Extract each line from the entries below that has the string "shown" in it.

Illustrated geometry question entries
* Begin *
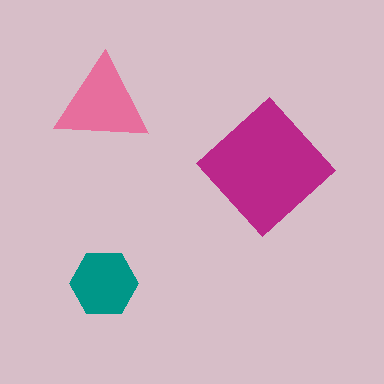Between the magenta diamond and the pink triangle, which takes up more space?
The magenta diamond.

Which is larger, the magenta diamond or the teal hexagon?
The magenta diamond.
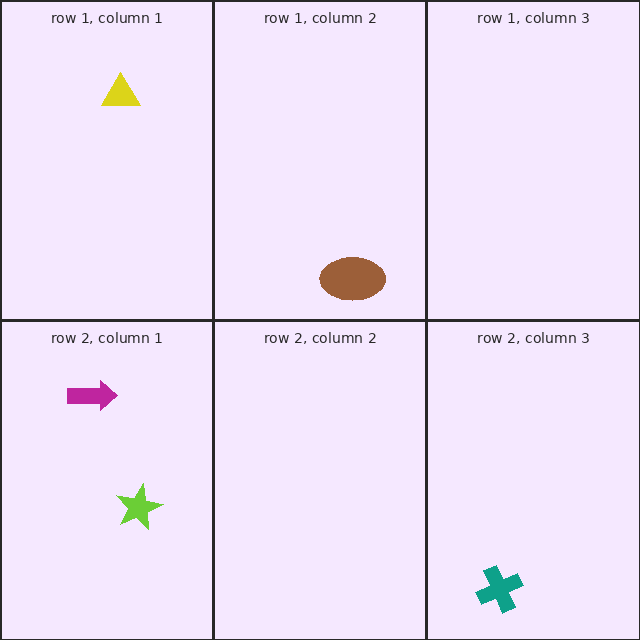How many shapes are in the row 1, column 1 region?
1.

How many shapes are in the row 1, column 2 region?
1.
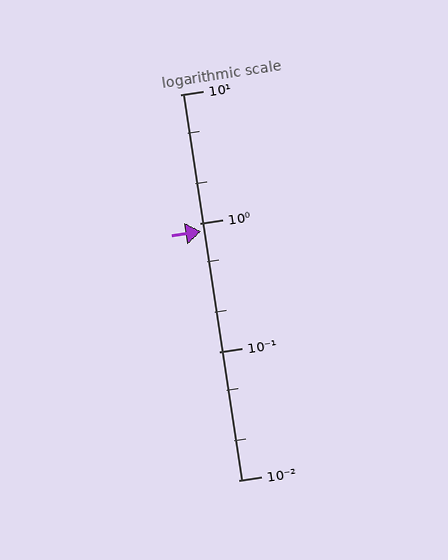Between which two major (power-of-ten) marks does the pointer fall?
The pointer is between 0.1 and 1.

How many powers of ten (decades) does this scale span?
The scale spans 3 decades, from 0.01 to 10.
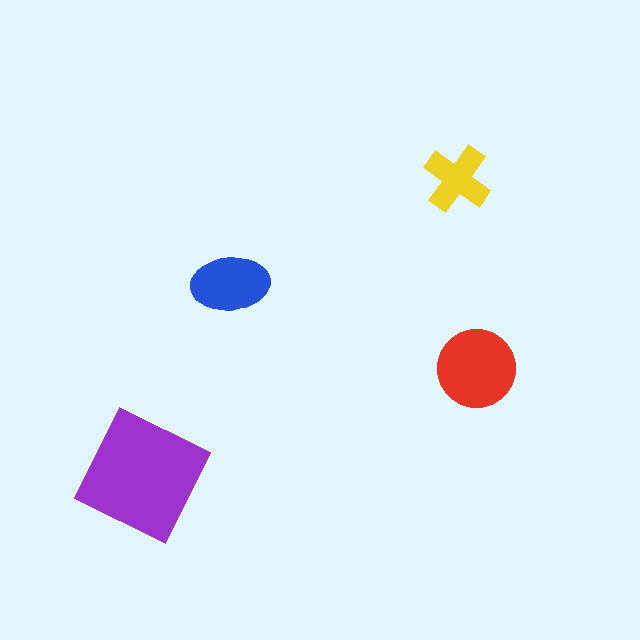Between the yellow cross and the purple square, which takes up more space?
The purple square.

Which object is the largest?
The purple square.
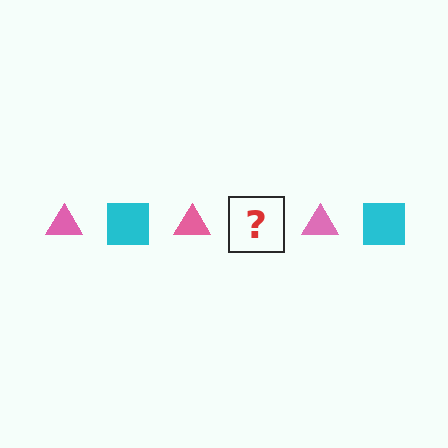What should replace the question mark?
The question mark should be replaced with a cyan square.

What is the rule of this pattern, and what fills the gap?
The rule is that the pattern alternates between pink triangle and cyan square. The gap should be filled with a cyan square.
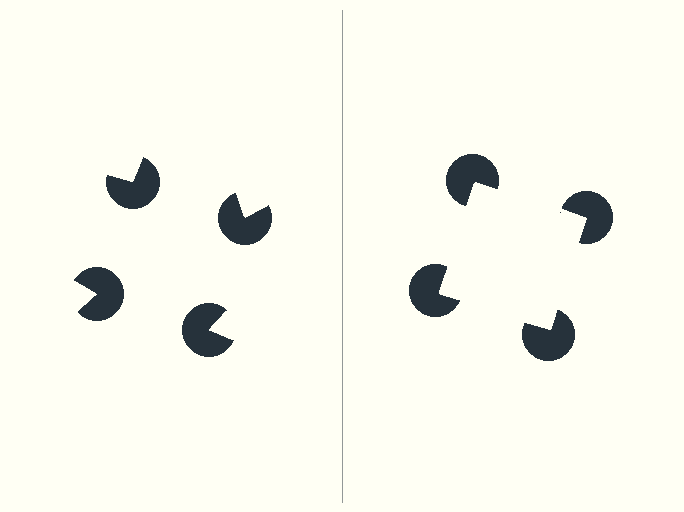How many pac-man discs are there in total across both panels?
* End *
* Begin *
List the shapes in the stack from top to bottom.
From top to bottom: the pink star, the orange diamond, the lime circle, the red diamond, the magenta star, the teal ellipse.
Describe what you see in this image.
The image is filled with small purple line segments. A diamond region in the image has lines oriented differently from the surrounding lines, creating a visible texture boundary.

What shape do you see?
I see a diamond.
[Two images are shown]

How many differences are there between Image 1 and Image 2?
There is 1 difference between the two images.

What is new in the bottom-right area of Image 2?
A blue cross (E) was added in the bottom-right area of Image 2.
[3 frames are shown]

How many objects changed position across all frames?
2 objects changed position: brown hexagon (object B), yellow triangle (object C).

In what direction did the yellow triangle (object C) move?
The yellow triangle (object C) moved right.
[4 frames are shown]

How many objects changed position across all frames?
* End *
* Begin *
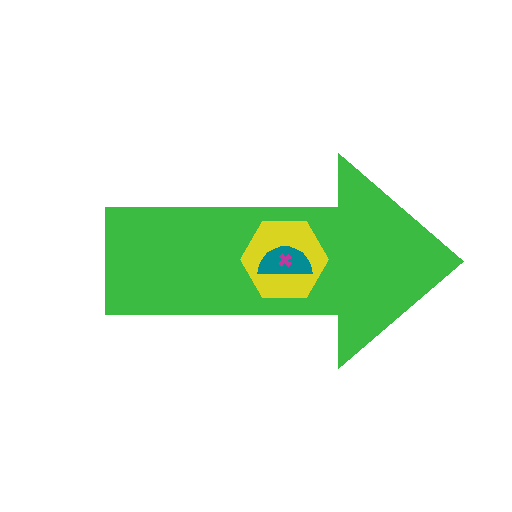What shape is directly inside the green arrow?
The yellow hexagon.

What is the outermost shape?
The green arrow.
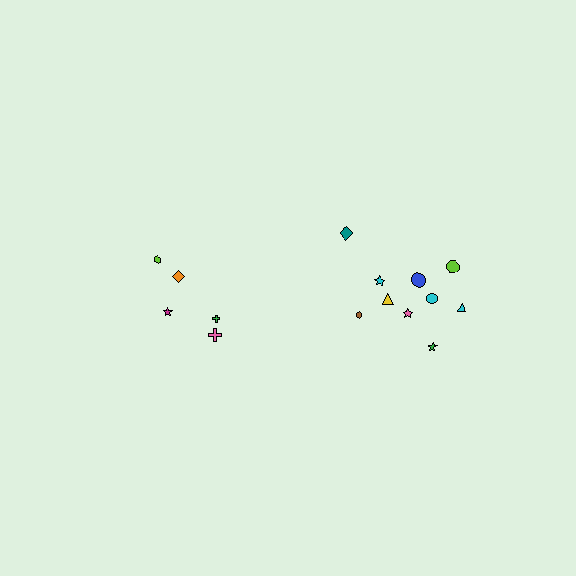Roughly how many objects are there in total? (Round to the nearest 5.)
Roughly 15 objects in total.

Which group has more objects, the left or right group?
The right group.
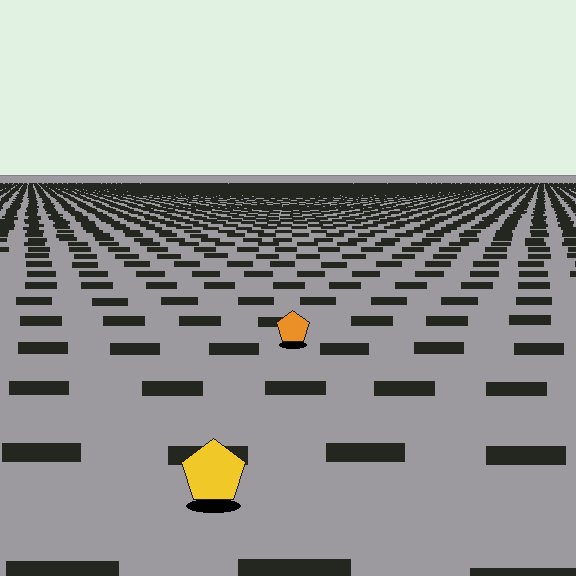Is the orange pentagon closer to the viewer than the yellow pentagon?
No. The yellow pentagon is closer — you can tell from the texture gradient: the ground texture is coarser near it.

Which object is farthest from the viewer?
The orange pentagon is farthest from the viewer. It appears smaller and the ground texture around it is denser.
* End *
OUTPUT
[Two images are shown]
[3 frames are shown]
[4 frames are shown]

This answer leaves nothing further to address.